## WHAT THE TASK ASKS
Each line below should be retyped exactly, with no pictures.

## MATERIAL FOR THIS TASK
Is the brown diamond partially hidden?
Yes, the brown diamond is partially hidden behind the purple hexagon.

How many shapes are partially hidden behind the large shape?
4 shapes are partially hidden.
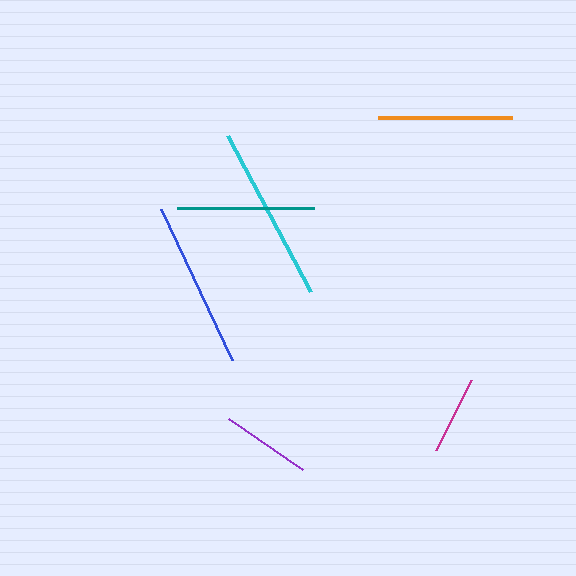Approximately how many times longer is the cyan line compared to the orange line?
The cyan line is approximately 1.3 times the length of the orange line.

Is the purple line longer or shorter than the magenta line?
The purple line is longer than the magenta line.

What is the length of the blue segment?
The blue segment is approximately 166 pixels long.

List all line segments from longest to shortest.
From longest to shortest: cyan and blue (about equal), teal and orange (about equal), purple, magenta.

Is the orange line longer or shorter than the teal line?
The teal and orange lines are approximately the same length (about 137 and 134 pixels).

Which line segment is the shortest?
The magenta line is the shortest at approximately 78 pixels.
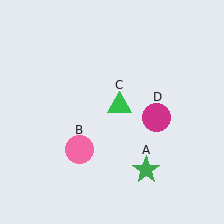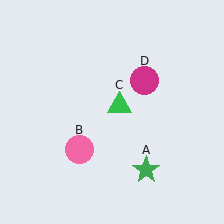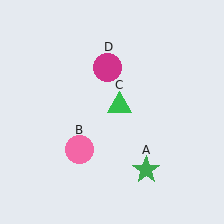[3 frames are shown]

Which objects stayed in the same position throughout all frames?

## CORRECT OUTPUT
Is the brown diamond partially hidden?
Yes, the brown diamond is partially hidden behind the purple hexagon.

How many shapes are partially hidden behind the large shape?
4 shapes are partially hidden.
Approximately how many times longer is the cyan line compared to the orange line?
The cyan line is approximately 1.3 times the length of the orange line.

Is the purple line longer or shorter than the magenta line?
The purple line is longer than the magenta line.

What is the length of the blue segment?
The blue segment is approximately 166 pixels long.

List all line segments from longest to shortest.
From longest to shortest: cyan and blue (about equal), teal and orange (about equal), purple, magenta.

Is the orange line longer or shorter than the teal line?
The teal and orange lines are approximately the same length (about 137 and 134 pixels).

Which line segment is the shortest?
The magenta line is the shortest at approximately 78 pixels.
[3 frames are shown]

Which objects stayed in the same position throughout all frames?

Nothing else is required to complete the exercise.